▸ **Exercise task**
Copy nothing but the text: reproduce each line of the listing exactly and leave the pictures out.

_ _ _ _ _

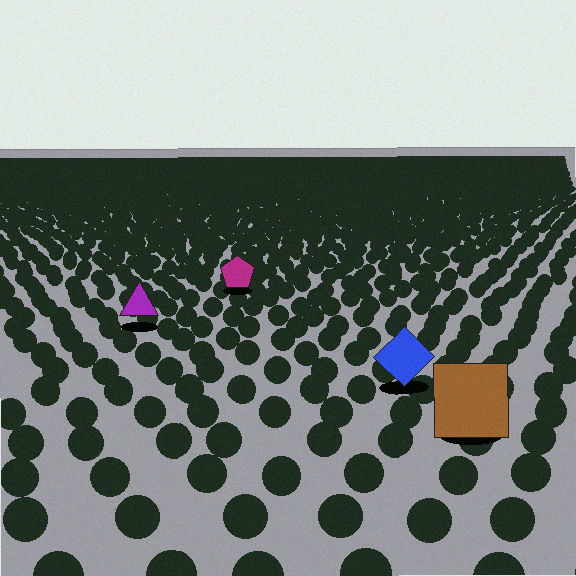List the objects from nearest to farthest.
From nearest to farthest: the brown square, the blue diamond, the purple triangle, the magenta pentagon.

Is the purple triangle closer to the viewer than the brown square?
No. The brown square is closer — you can tell from the texture gradient: the ground texture is coarser near it.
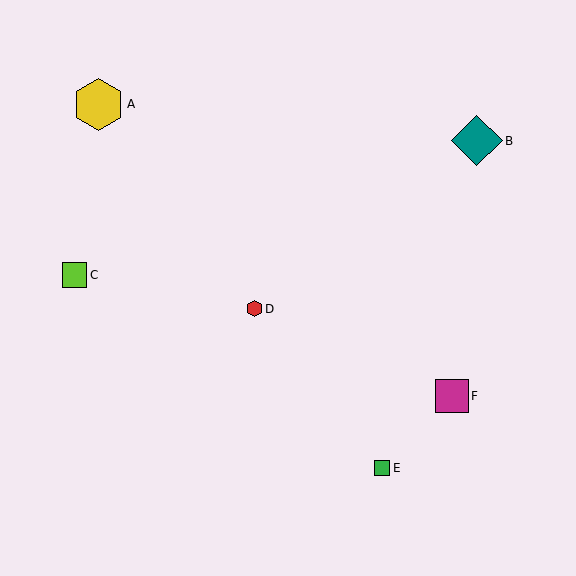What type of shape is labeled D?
Shape D is a red hexagon.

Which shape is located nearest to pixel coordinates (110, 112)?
The yellow hexagon (labeled A) at (99, 104) is nearest to that location.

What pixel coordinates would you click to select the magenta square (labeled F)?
Click at (452, 396) to select the magenta square F.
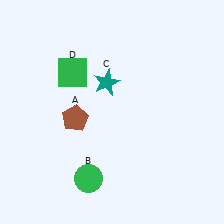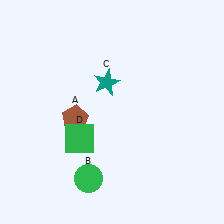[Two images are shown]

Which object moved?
The green square (D) moved down.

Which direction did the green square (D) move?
The green square (D) moved down.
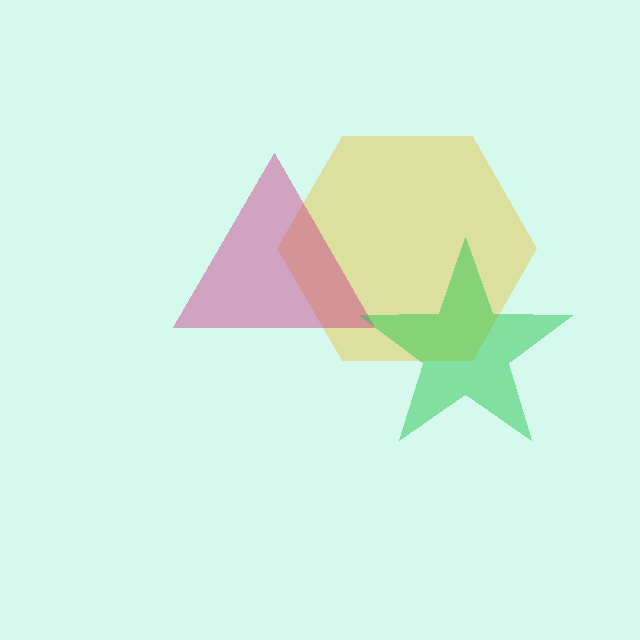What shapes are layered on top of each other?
The layered shapes are: a yellow hexagon, a magenta triangle, a green star.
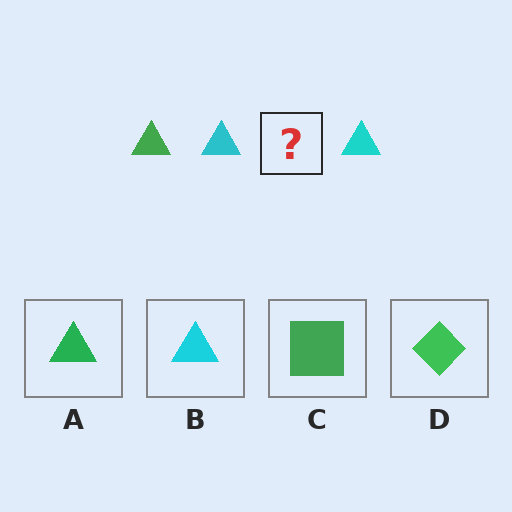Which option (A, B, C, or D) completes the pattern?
A.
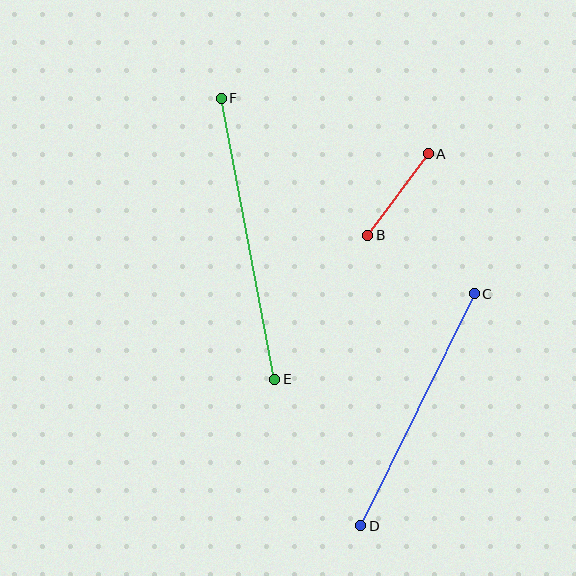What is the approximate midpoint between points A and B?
The midpoint is at approximately (398, 194) pixels.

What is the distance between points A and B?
The distance is approximately 101 pixels.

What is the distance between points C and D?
The distance is approximately 258 pixels.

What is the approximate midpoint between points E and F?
The midpoint is at approximately (248, 239) pixels.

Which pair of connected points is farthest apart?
Points E and F are farthest apart.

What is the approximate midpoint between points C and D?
The midpoint is at approximately (418, 410) pixels.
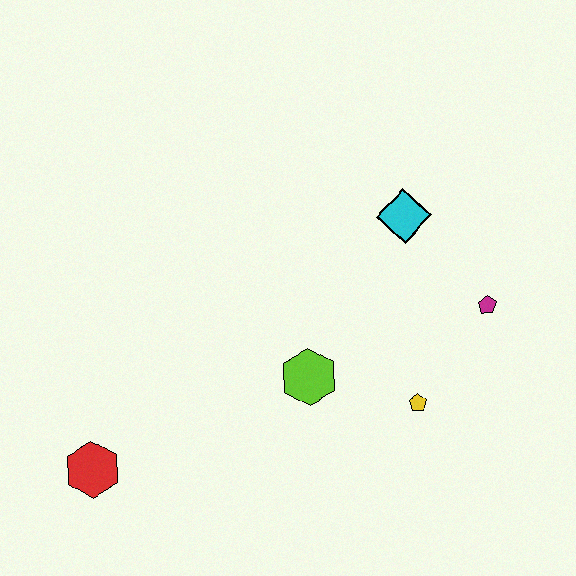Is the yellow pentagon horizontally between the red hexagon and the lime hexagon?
No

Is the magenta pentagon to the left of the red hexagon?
No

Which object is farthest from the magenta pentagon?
The red hexagon is farthest from the magenta pentagon.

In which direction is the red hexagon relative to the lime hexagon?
The red hexagon is to the left of the lime hexagon.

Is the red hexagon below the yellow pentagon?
Yes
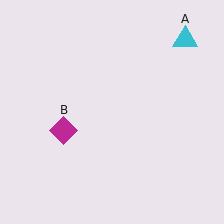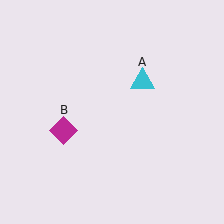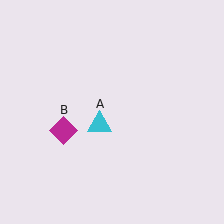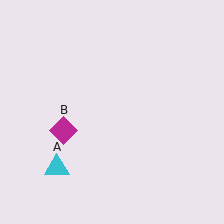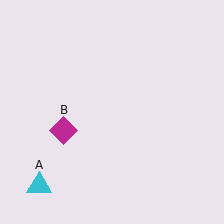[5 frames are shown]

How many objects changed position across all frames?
1 object changed position: cyan triangle (object A).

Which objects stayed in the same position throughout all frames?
Magenta diamond (object B) remained stationary.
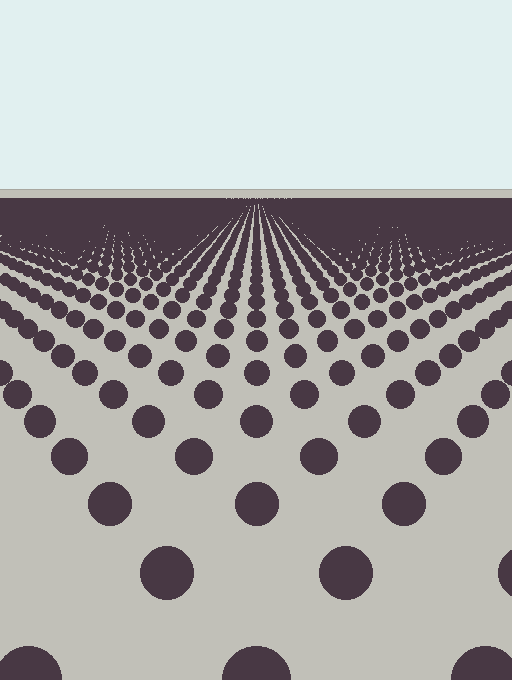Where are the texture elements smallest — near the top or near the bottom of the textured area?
Near the top.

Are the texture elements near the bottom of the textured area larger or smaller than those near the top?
Larger. Near the bottom, elements are closer to the viewer and appear at a bigger on-screen size.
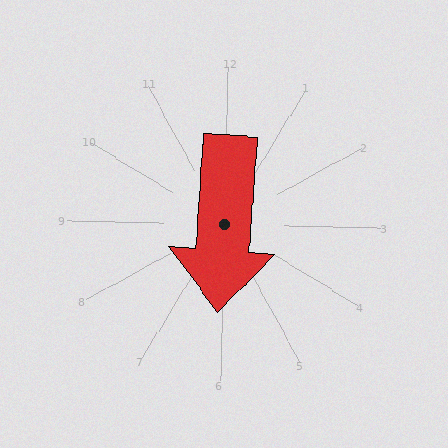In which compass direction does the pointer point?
South.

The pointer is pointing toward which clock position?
Roughly 6 o'clock.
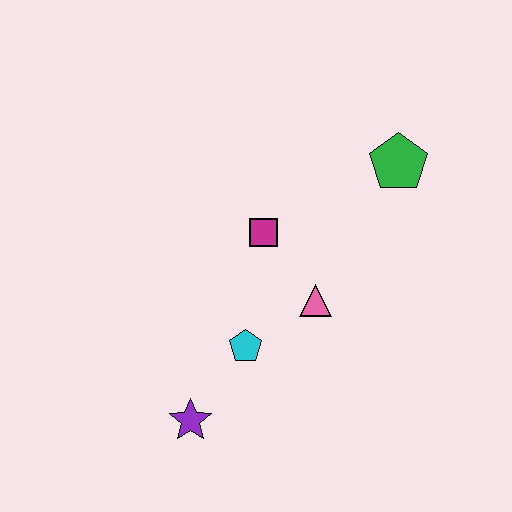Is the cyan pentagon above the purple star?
Yes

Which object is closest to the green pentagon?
The magenta square is closest to the green pentagon.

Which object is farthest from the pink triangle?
The purple star is farthest from the pink triangle.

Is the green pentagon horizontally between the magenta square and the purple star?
No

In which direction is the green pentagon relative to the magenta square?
The green pentagon is to the right of the magenta square.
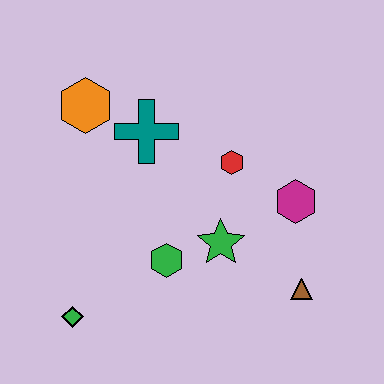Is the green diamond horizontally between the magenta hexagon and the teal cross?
No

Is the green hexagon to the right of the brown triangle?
No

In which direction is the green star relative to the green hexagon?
The green star is to the right of the green hexagon.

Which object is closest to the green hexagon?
The green star is closest to the green hexagon.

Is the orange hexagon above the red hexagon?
Yes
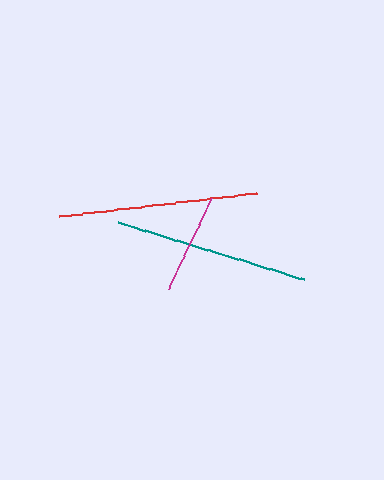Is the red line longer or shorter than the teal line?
The red and teal lines are approximately the same length (about 199 and 194 pixels).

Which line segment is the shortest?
The magenta line is the shortest at approximately 100 pixels.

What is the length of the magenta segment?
The magenta segment is approximately 100 pixels long.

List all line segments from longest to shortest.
From longest to shortest: red and teal (about equal), magenta.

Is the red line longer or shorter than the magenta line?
The red line is longer than the magenta line.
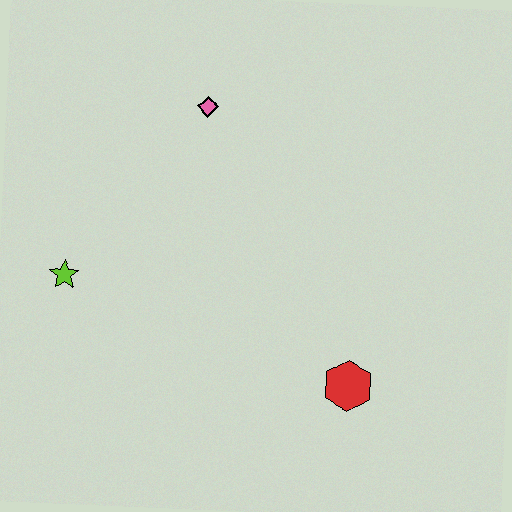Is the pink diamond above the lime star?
Yes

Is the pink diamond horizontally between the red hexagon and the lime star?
Yes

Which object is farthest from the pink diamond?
The red hexagon is farthest from the pink diamond.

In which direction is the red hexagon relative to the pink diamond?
The red hexagon is below the pink diamond.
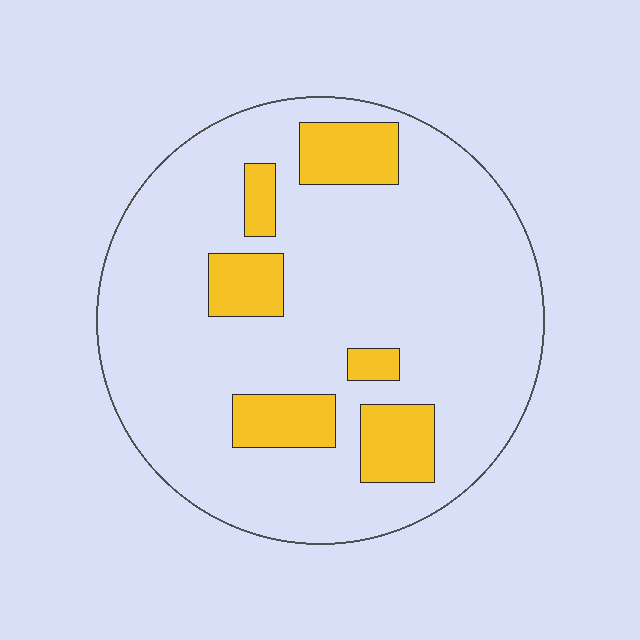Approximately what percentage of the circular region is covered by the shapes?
Approximately 15%.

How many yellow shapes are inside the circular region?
6.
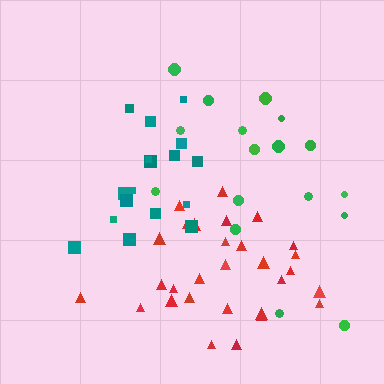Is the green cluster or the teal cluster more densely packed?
Teal.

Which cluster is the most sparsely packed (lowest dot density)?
Green.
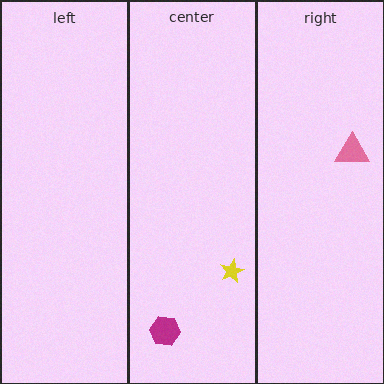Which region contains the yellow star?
The center region.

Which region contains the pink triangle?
The right region.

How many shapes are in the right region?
1.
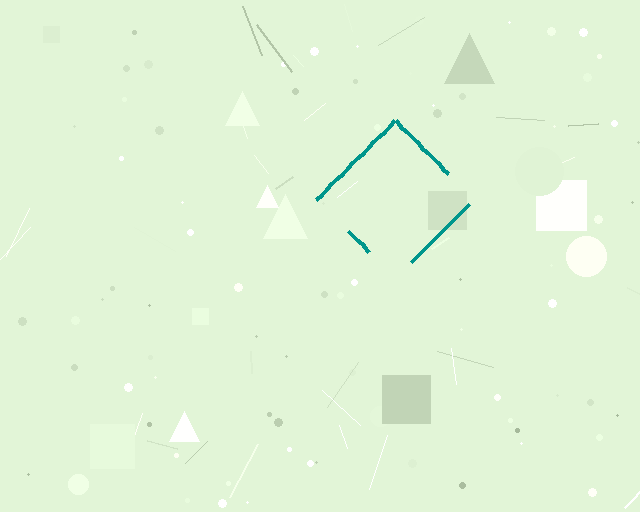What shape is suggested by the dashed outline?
The dashed outline suggests a diamond.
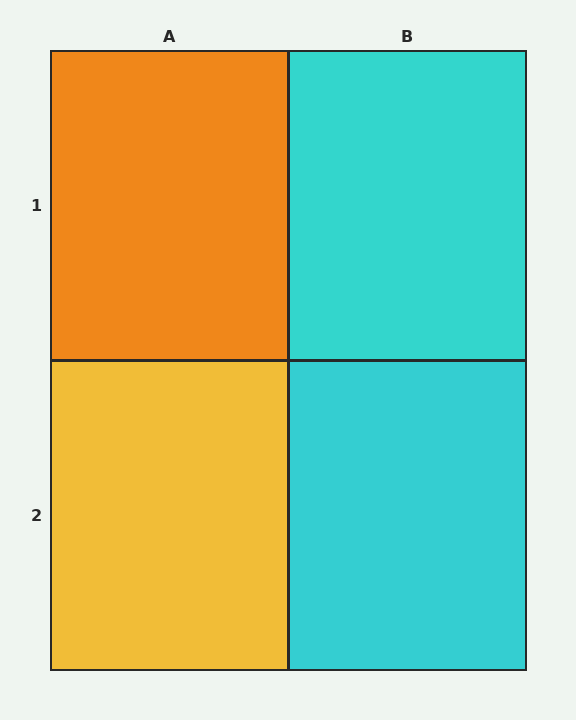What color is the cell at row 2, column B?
Cyan.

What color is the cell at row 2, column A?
Yellow.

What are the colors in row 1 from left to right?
Orange, cyan.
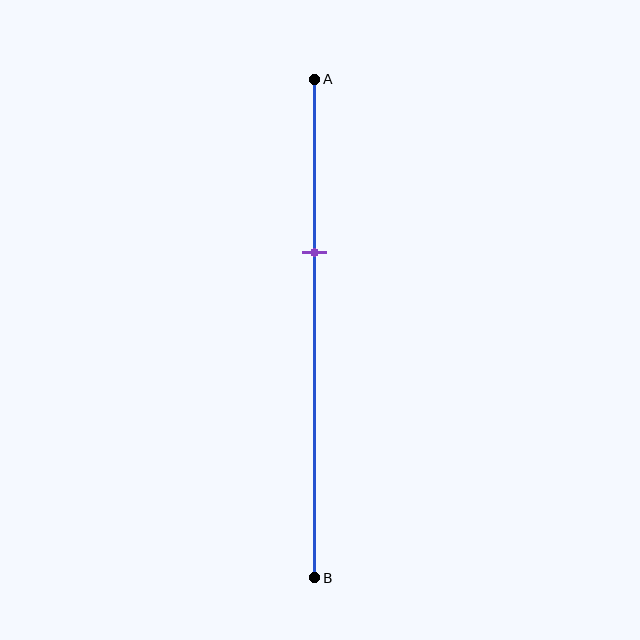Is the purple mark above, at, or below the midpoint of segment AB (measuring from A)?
The purple mark is above the midpoint of segment AB.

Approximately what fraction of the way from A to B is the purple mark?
The purple mark is approximately 35% of the way from A to B.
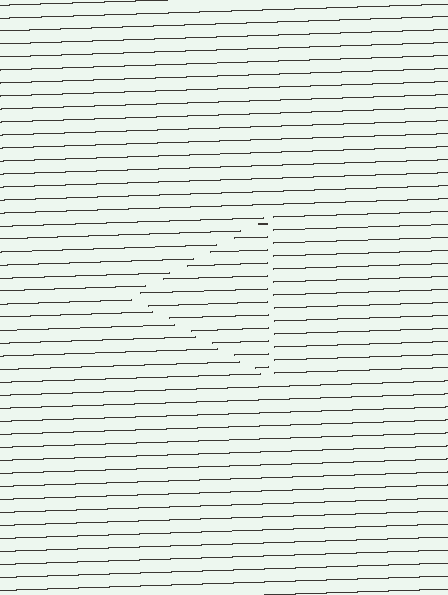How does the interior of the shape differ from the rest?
The interior of the shape contains the same grating, shifted by half a period — the contour is defined by the phase discontinuity where line-ends from the inner and outer gratings abut.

_ _ _ _ _

▸ **Solved problem**
List the objects from nearest to farthest.
From nearest to farthest: the brown square, the blue diamond, the purple triangle, the magenta pentagon.

Is the purple triangle closer to the viewer than the brown square?
No. The brown square is closer — you can tell from the texture gradient: the ground texture is coarser near it.
What type of shape is labeled D?
Shape D is a red hexagon.

Which shape is located nearest to pixel coordinates (110, 112)?
The yellow hexagon (labeled A) at (99, 104) is nearest to that location.

What pixel coordinates would you click to select the magenta square (labeled F)?
Click at (452, 396) to select the magenta square F.
[Two images are shown]

Which object moved?
The green square (D) moved down.

Which direction did the green square (D) move?
The green square (D) moved down.
What shapes are layered on top of each other?
The layered shapes are: a yellow hexagon, a magenta triangle, a green star.
Which option (A, B, C, or D) completes the pattern?
A.
What is the approximate midpoint between points A and B?
The midpoint is at approximately (398, 194) pixels.

What is the distance between points A and B?
The distance is approximately 101 pixels.

What is the distance between points C and D?
The distance is approximately 258 pixels.

What is the approximate midpoint between points E and F?
The midpoint is at approximately (248, 239) pixels.

Which pair of connected points is farthest apart?
Points E and F are farthest apart.

What is the approximate midpoint between points C and D?
The midpoint is at approximately (418, 410) pixels.
Is the yellow pentagon horizontally between the red hexagon and the lime hexagon?
No

Is the magenta pentagon to the left of the red hexagon?
No

Which object is farthest from the magenta pentagon?
The red hexagon is farthest from the magenta pentagon.

In which direction is the red hexagon relative to the lime hexagon?
The red hexagon is to the left of the lime hexagon.

Is the red hexagon below the yellow pentagon?
Yes
[5 frames are shown]

How many objects changed position across all frames?
1 object changed position: cyan triangle (object A).

Which objects stayed in the same position throughout all frames?
Magenta diamond (object B) remained stationary.
Where are the texture elements smallest — near the top or near the bottom of the textured area?
Near the top.

Are the texture elements near the bottom of the textured area larger or smaller than those near the top?
Larger. Near the bottom, elements are closer to the viewer and appear at a bigger on-screen size.
In which compass direction does the pointer point?
South.

The pointer is pointing toward which clock position?
Roughly 6 o'clock.
Is the cyan pentagon above the purple star?
Yes

Which object is closest to the green pentagon?
The magenta square is closest to the green pentagon.

Which object is farthest from the pink triangle?
The purple star is farthest from the pink triangle.

Is the green pentagon horizontally between the magenta square and the purple star?
No

In which direction is the green pentagon relative to the magenta square?
The green pentagon is to the right of the magenta square.
Is the green diamond horizontally between the magenta hexagon and the teal cross?
No

Is the green hexagon to the right of the brown triangle?
No

In which direction is the green star relative to the green hexagon?
The green star is to the right of the green hexagon.

Which object is closest to the green hexagon?
The green star is closest to the green hexagon.

Is the orange hexagon above the red hexagon?
Yes
Is the red line longer or shorter than the teal line?
The red and teal lines are approximately the same length (about 199 and 194 pixels).

Which line segment is the shortest?
The magenta line is the shortest at approximately 100 pixels.

What is the length of the magenta segment?
The magenta segment is approximately 100 pixels long.

List all line segments from longest to shortest.
From longest to shortest: red and teal (about equal), magenta.

Is the red line longer or shorter than the magenta line?
The red line is longer than the magenta line.
Is the pink diamond above the lime star?
Yes

Is the pink diamond horizontally between the red hexagon and the lime star?
Yes

Which object is farthest from the pink diamond?
The red hexagon is farthest from the pink diamond.

In which direction is the red hexagon relative to the pink diamond?
The red hexagon is below the pink diamond.
Approximately what percentage of the circular region is covered by the shapes?
Approximately 15%.

How many yellow shapes are inside the circular region?
6.
Is the green cluster or the teal cluster more densely packed?
Teal.

Which cluster is the most sparsely packed (lowest dot density)?
Green.
Which region contains the yellow star?
The center region.

Which region contains the pink triangle?
The right region.

How many shapes are in the right region?
1.
What shape is suggested by the dashed outline?
The dashed outline suggests a diamond.
What color is the cell at row 2, column B?
Cyan.

What color is the cell at row 2, column A?
Yellow.

What are the colors in row 1 from left to right?
Orange, cyan.
Is the purple mark above, at, or below the midpoint of segment AB (measuring from A)?
The purple mark is above the midpoint of segment AB.

Approximately what fraction of the way from A to B is the purple mark?
The purple mark is approximately 35% of the way from A to B.
How does the interior of the shape differ from the rest?
The interior of the shape contains the same grating, shifted by half a period — the contour is defined by the phase discontinuity where line-ends from the inner and outer gratings abut.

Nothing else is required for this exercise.